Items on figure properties
----

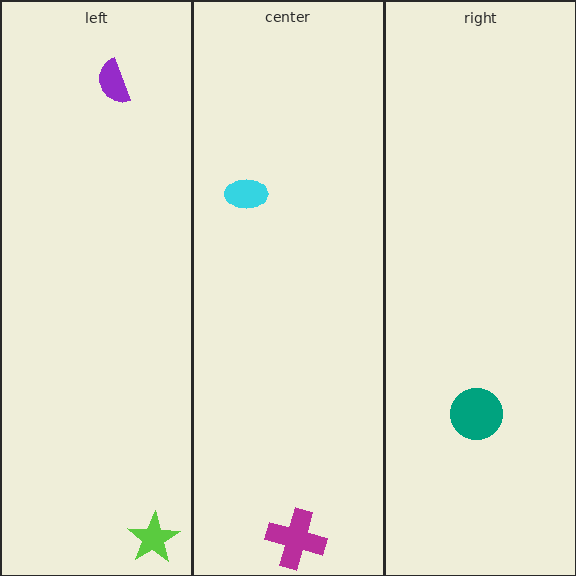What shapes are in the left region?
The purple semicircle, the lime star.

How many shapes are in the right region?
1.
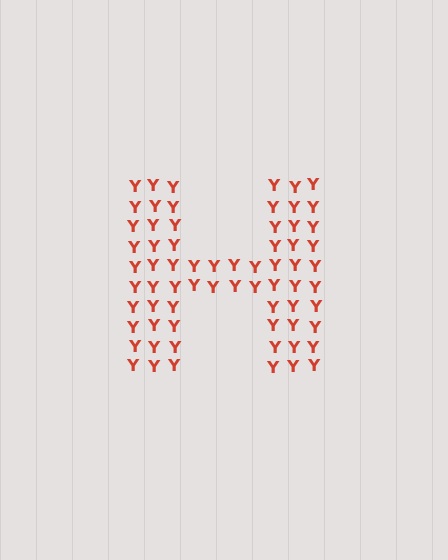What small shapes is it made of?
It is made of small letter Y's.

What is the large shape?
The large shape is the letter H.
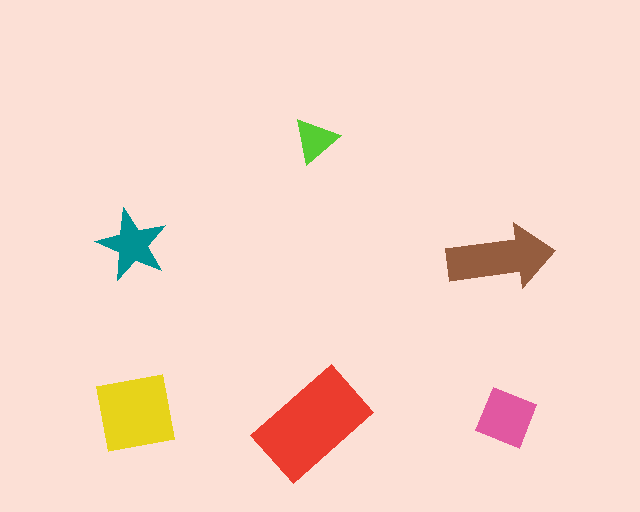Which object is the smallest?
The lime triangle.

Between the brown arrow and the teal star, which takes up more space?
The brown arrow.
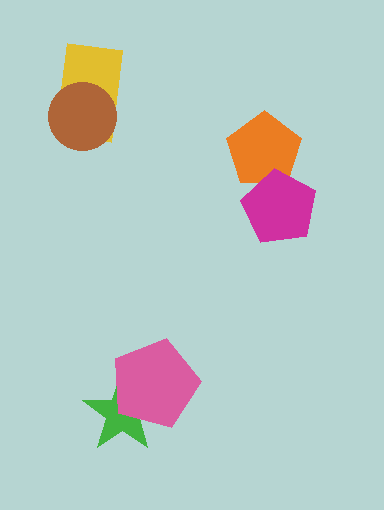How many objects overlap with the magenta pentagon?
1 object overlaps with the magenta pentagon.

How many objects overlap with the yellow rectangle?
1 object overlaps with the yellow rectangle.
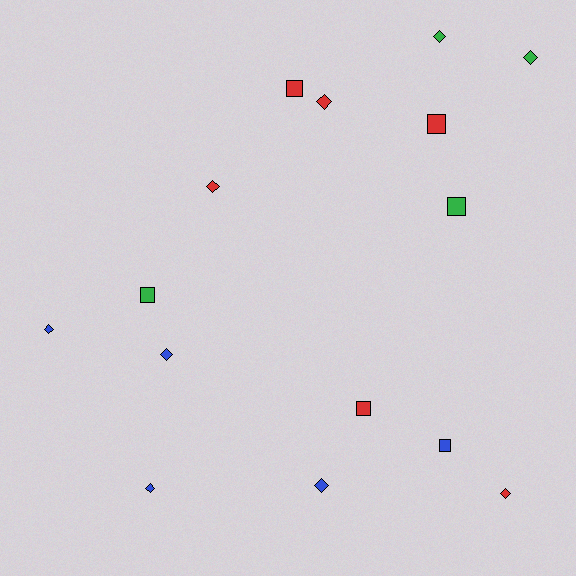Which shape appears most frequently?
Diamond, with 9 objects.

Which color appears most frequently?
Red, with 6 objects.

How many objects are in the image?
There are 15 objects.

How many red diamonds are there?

----

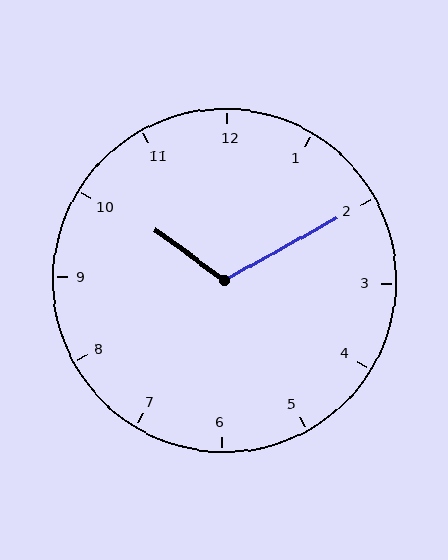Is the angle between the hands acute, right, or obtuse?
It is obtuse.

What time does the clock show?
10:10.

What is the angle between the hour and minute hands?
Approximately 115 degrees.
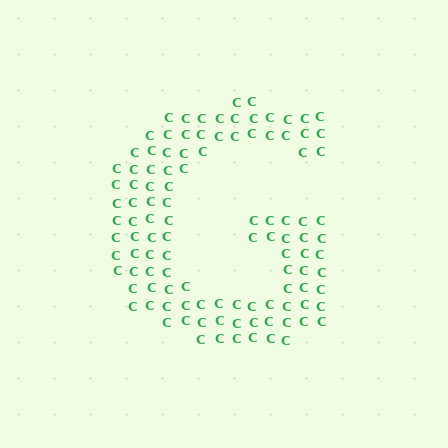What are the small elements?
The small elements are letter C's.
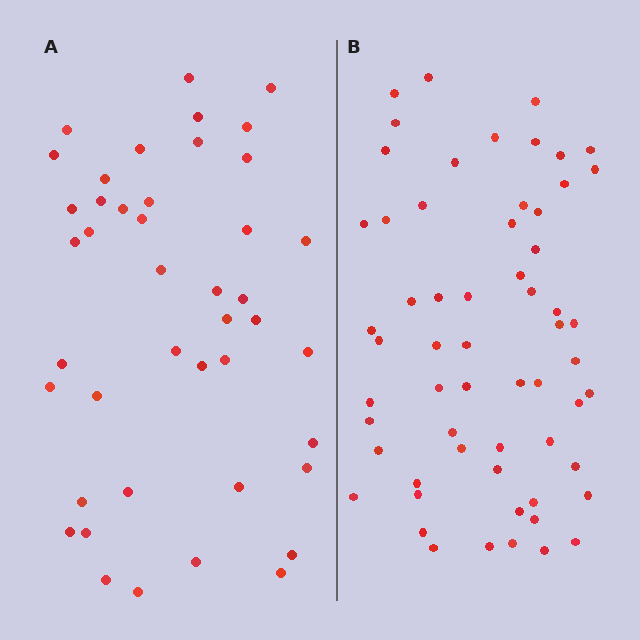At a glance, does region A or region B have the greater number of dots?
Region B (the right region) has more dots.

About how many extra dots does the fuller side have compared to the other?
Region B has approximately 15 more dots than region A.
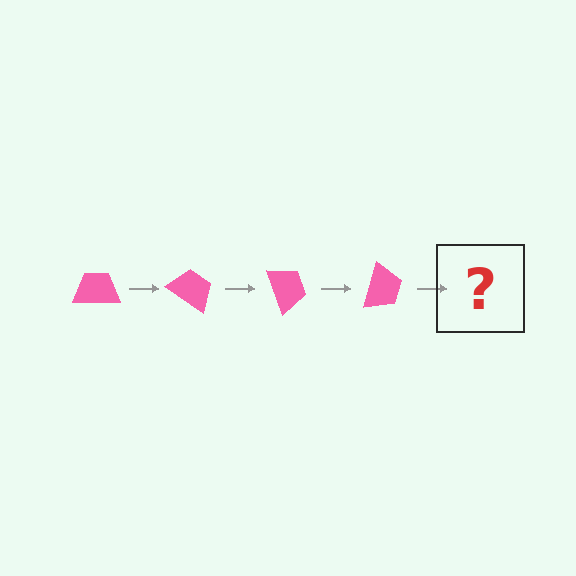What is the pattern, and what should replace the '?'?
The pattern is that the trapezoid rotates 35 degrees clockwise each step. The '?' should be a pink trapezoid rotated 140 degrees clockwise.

----

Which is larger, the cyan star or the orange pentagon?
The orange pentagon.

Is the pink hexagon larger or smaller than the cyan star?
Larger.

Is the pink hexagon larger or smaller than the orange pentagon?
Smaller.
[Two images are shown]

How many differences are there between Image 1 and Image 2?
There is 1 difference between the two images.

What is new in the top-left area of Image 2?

----

→ DIRECTIONS: Above are some records. Output exactly the lines from the one that contains "Which object is the smallest?" to the one that contains "How many red diamonds are there?", keeping both, and omit the pictures.

→ WRITTEN SOLUTION:
Which object is the smallest?
The lime triangle.

Between the brown arrow and the teal star, which takes up more space?
The brown arrow.
How many objects overlap with the magenta pentagon?
1 object overlaps with the magenta pentagon.

How many objects overlap with the yellow rectangle?
1 object overlaps with the yellow rectangle.
Which shape appears most frequently?
Diamond, with 9 objects.

Which color appears most frequently?
Red, with 6 objects.

How many objects are in the image?
There are 15 objects.

How many red diamonds are there?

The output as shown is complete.